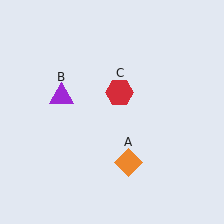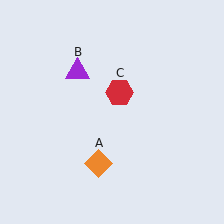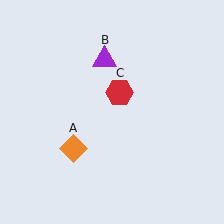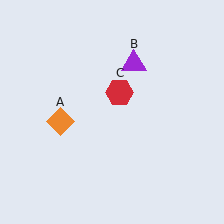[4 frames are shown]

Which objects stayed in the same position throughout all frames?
Red hexagon (object C) remained stationary.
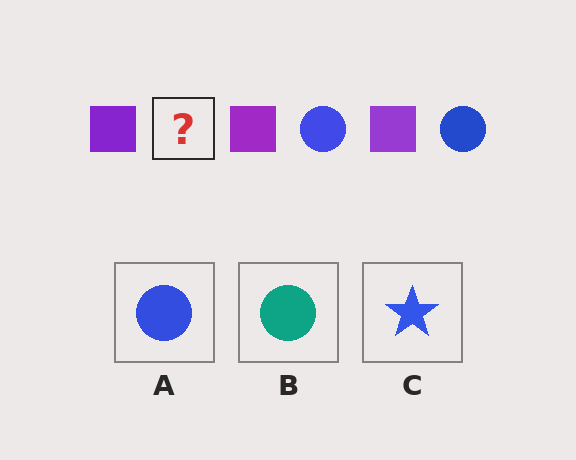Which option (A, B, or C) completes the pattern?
A.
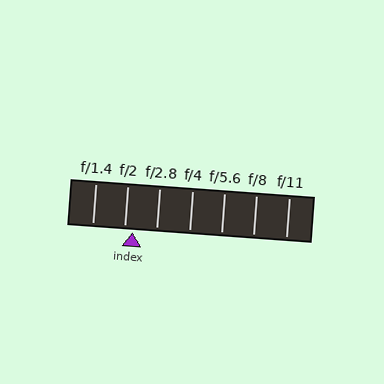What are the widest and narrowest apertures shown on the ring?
The widest aperture shown is f/1.4 and the narrowest is f/11.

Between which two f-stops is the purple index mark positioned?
The index mark is between f/2 and f/2.8.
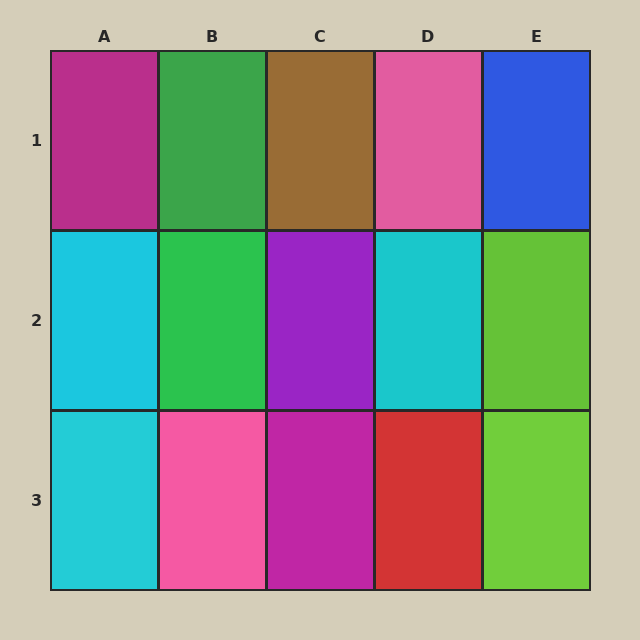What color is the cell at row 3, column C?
Magenta.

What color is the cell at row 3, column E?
Lime.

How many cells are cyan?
3 cells are cyan.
################
Write out the records above exactly as they appear, leaving out any pictures.

FINAL ANSWER >>
[4 frames are shown]

Which objects stayed in the same position throughout all frames?
Red hexagon (object C) remained stationary.
Which option (A, B, or C) completes the pattern?
A.
What are the widest and narrowest apertures shown on the ring?
The widest aperture shown is f/1.4 and the narrowest is f/11.

Between which two f-stops is the purple index mark positioned?
The index mark is between f/2 and f/2.8.
What color is the cell at row 3, column C?
Magenta.

What color is the cell at row 3, column E?
Lime.

How many cells are cyan?
3 cells are cyan.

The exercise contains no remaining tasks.